## Your instructions
Repeat each entry below exactly, omitting any picture it holds.

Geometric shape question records

+--

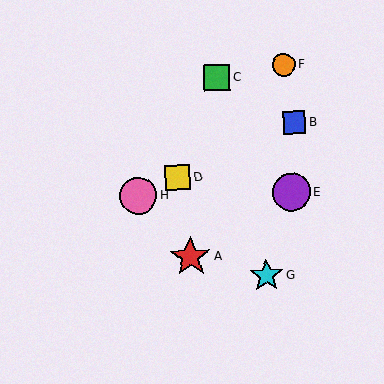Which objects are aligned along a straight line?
Objects B, D, H are aligned along a straight line.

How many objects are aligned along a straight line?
3 objects (B, D, H) are aligned along a straight line.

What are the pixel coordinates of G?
Object G is at (266, 275).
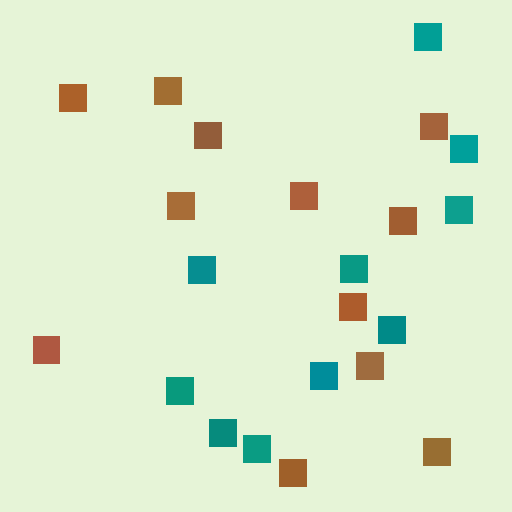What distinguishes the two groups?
There are 2 groups: one group of teal squares (10) and one group of brown squares (12).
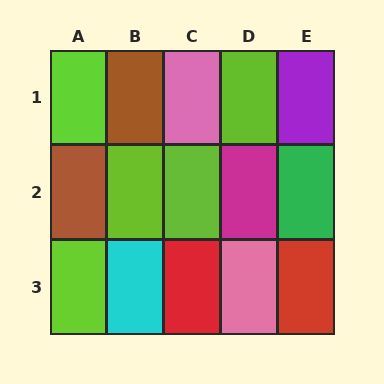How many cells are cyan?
1 cell is cyan.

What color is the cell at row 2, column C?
Lime.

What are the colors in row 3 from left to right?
Lime, cyan, red, pink, red.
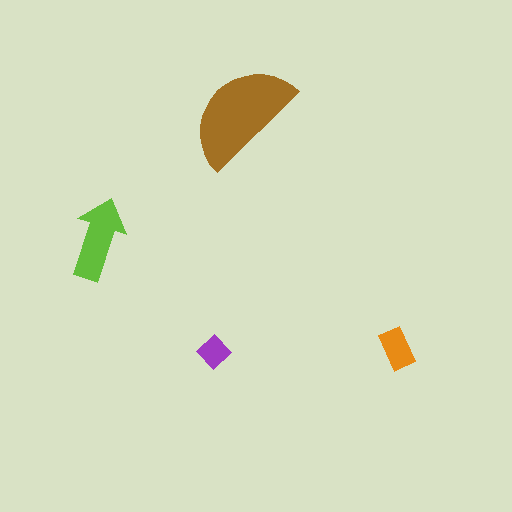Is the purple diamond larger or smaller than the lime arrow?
Smaller.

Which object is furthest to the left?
The lime arrow is leftmost.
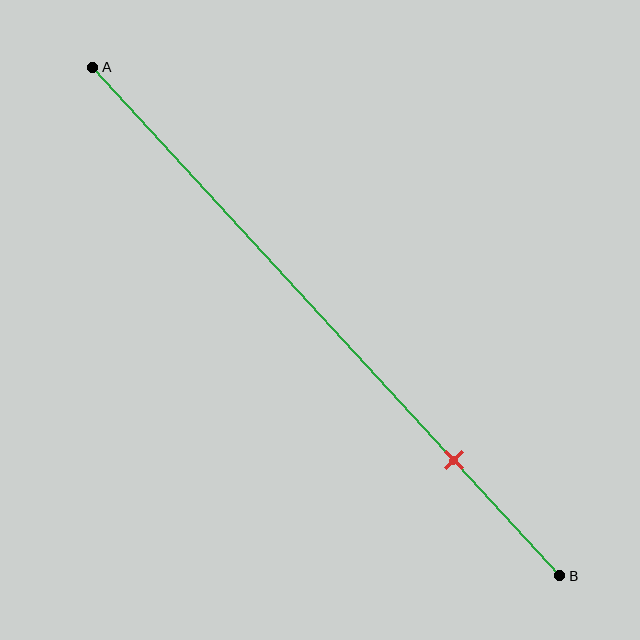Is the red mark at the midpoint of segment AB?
No, the mark is at about 75% from A, not at the 50% midpoint.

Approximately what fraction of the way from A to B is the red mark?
The red mark is approximately 75% of the way from A to B.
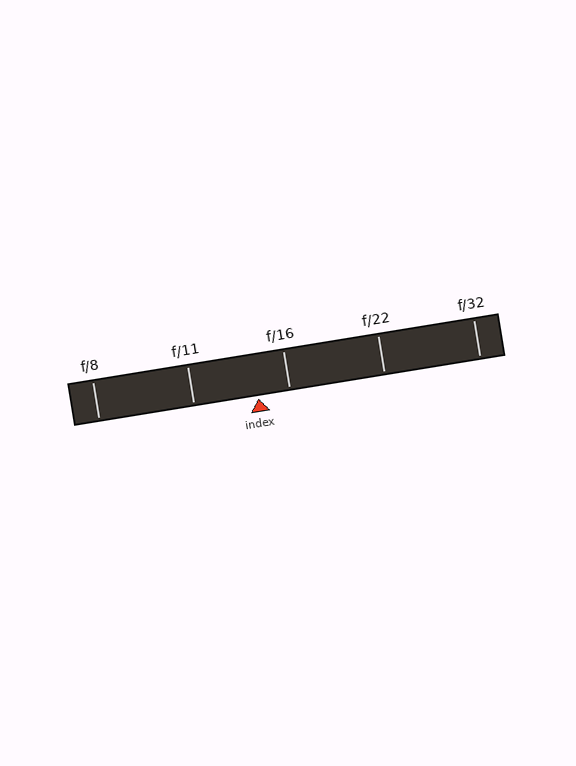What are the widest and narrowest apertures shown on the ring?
The widest aperture shown is f/8 and the narrowest is f/32.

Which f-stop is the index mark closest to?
The index mark is closest to f/16.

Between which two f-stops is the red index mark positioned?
The index mark is between f/11 and f/16.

+--

## Result for this task
Which objects are aligned along a straight line?
Objects B, D, H are aligned along a straight line.

How many objects are aligned along a straight line?
3 objects (B, D, H) are aligned along a straight line.

What are the pixel coordinates of G?
Object G is at (266, 275).
What distinguishes the two groups?
There are 2 groups: one group of teal squares (10) and one group of brown squares (12).
How many cells are cyan?
1 cell is cyan.

What color is the cell at row 2, column C?
Lime.

What are the colors in row 3 from left to right?
Lime, cyan, red, pink, red.
Is the purple diamond larger or smaller than the lime arrow?
Smaller.

Which object is furthest to the left?
The lime arrow is leftmost.
Is the red mark at the midpoint of segment AB?
No, the mark is at about 75% from A, not at the 50% midpoint.

Approximately what fraction of the way from A to B is the red mark?
The red mark is approximately 75% of the way from A to B.
What are the widest and narrowest apertures shown on the ring?
The widest aperture shown is f/8 and the narrowest is f/32.

Which f-stop is the index mark closest to?
The index mark is closest to f/16.

Between which two f-stops is the red index mark positioned?
The index mark is between f/11 and f/16.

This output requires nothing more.